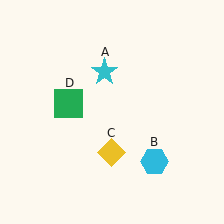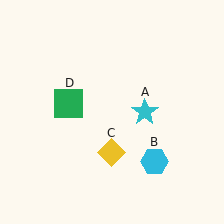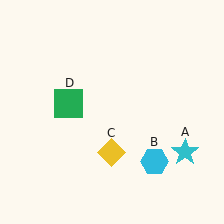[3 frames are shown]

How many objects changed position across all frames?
1 object changed position: cyan star (object A).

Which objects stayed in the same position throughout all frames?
Cyan hexagon (object B) and yellow diamond (object C) and green square (object D) remained stationary.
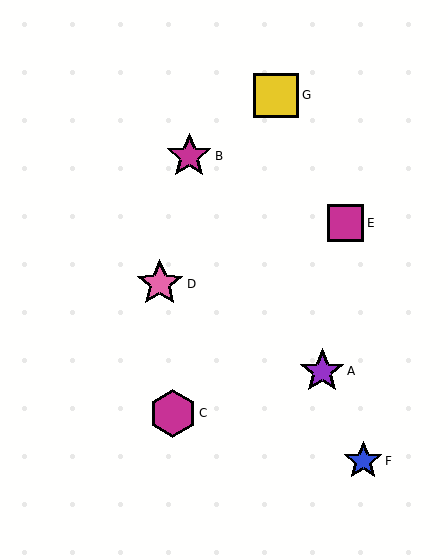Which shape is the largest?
The yellow square (labeled G) is the largest.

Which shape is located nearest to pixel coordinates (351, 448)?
The blue star (labeled F) at (363, 461) is nearest to that location.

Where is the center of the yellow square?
The center of the yellow square is at (276, 95).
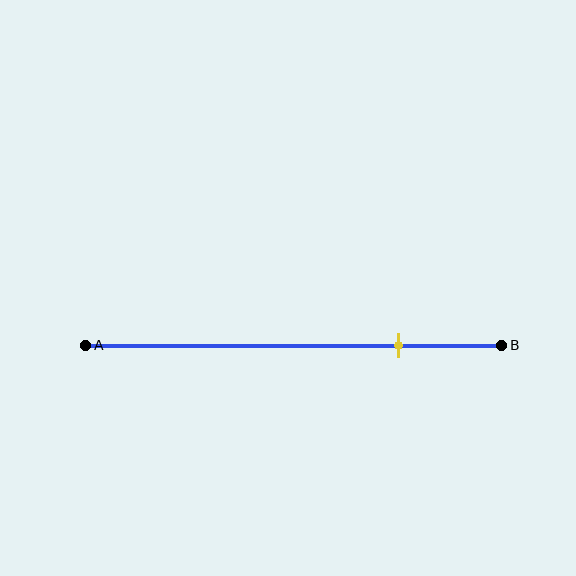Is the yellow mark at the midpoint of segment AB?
No, the mark is at about 75% from A, not at the 50% midpoint.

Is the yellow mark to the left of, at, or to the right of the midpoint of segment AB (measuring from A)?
The yellow mark is to the right of the midpoint of segment AB.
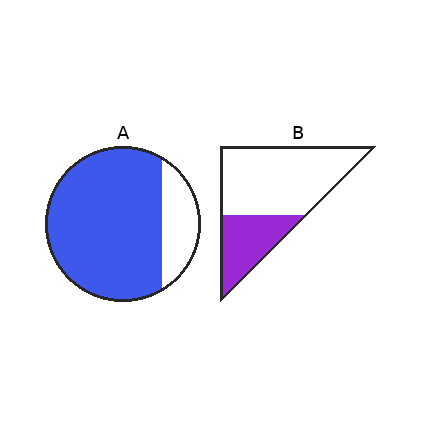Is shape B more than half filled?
No.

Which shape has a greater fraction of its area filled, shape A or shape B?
Shape A.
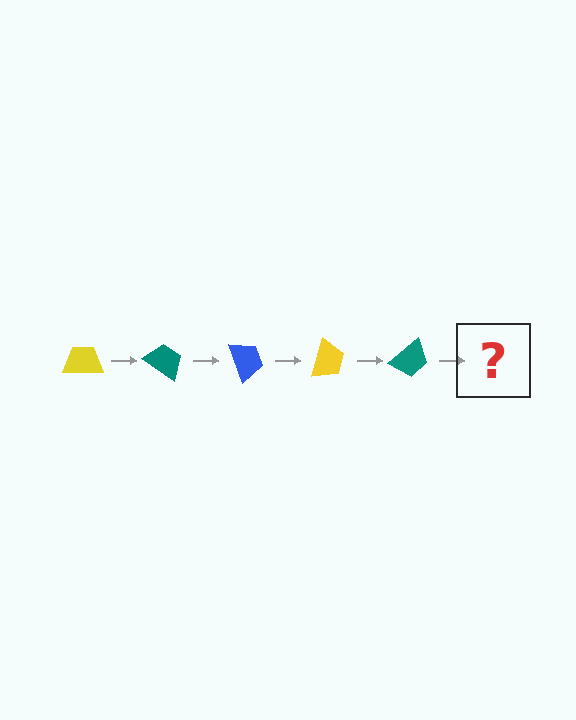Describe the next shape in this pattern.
It should be a blue trapezoid, rotated 175 degrees clockwise from the start.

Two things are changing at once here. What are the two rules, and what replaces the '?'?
The two rules are that it rotates 35 degrees clockwise each step and the color cycles through yellow, teal, and blue. The '?' should be a blue trapezoid, rotated 175 degrees clockwise from the start.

▸ **YOUR TASK**:
Retype the records exactly. Any image in them should not appear in what you write.

▸ **ANSWER TO THE EXERCISE**:
[3 frames are shown]

How many objects changed position across all frames?
1 object changed position: cyan star (object A).

Which objects stayed in the same position throughout all frames?
Cyan hexagon (object B) and yellow diamond (object C) and green square (object D) remained stationary.
Which shape is the largest?
The yellow square (labeled G) is the largest.

Which shape is located nearest to pixel coordinates (351, 448)?
The blue star (labeled F) at (363, 461) is nearest to that location.

Where is the center of the yellow square?
The center of the yellow square is at (276, 95).
Is the yellow mark at the midpoint of segment AB?
No, the mark is at about 75% from A, not at the 50% midpoint.

Is the yellow mark to the left of, at, or to the right of the midpoint of segment AB (measuring from A)?
The yellow mark is to the right of the midpoint of segment AB.
Is shape B more than half filled?
No.

Which shape has a greater fraction of its area filled, shape A or shape B?
Shape A.
Describe the next shape in this pattern.
It should be a blue trapezoid, rotated 175 degrees clockwise from the start.

Two things are changing at once here. What are the two rules, and what replaces the '?'?
The two rules are that it rotates 35 degrees clockwise each step and the color cycles through yellow, teal, and blue. The '?' should be a blue trapezoid, rotated 175 degrees clockwise from the start.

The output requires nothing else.